Aim
Lines from the one containing "How many objects are in the image?" to the one containing "Is the marker on segment A", both lines included, are to be extracted exactly from the data below; pictures are excluded.

Material provided
● ● ●

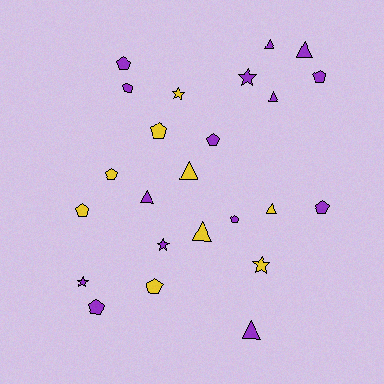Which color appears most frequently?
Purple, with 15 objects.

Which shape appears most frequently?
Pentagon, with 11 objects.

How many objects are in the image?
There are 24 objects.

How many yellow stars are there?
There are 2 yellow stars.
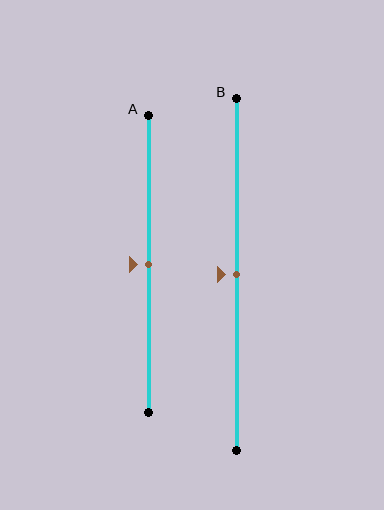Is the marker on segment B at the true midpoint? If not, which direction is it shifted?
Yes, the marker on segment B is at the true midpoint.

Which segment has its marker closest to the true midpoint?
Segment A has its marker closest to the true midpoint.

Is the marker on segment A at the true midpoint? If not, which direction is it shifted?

● ● ●

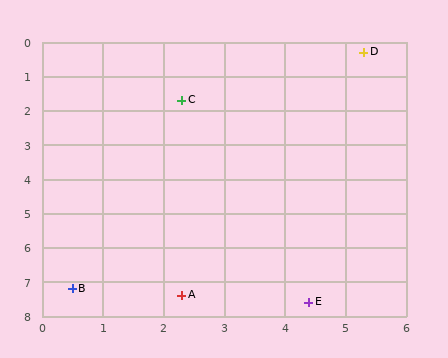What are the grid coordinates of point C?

● ● ●

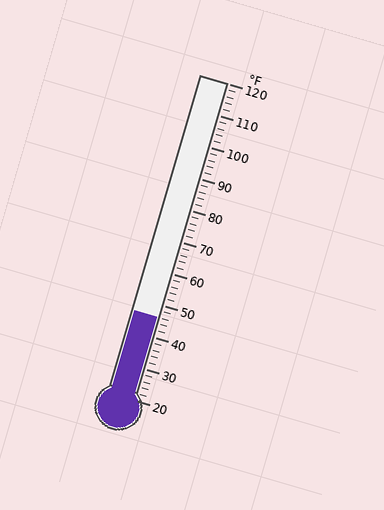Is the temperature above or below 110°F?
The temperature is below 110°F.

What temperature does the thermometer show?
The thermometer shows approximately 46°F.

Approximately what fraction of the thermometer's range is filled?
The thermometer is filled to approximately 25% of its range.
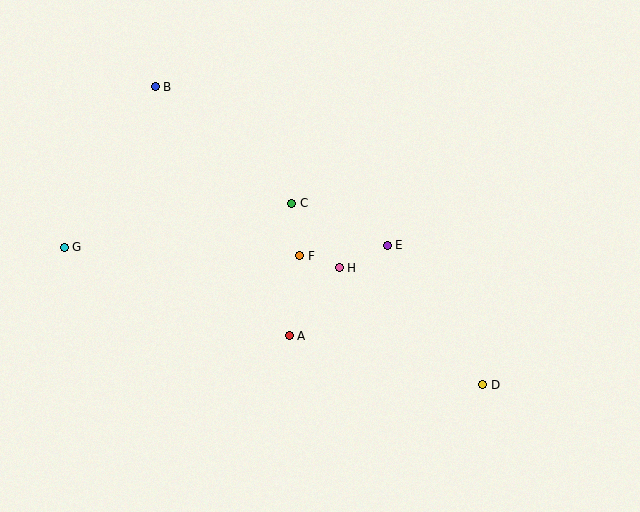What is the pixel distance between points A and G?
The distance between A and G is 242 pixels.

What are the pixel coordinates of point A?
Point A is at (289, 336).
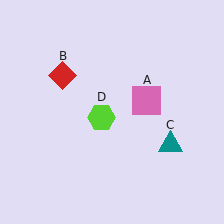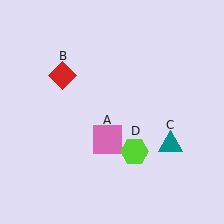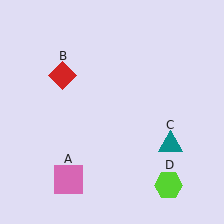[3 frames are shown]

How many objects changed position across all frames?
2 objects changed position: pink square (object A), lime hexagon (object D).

● ● ●

Answer
How many objects are in the image?
There are 24 objects.

How many yellow stars are there?
There are 2 yellow stars.
Is the marker on segment B at the true midpoint? If not, which direction is it shifted?
Yes, the marker on segment B is at the true midpoint.

Which segment has its marker closest to the true midpoint?
Segment A has its marker closest to the true midpoint.

Is the marker on segment A at the true midpoint? If not, which direction is it shifted?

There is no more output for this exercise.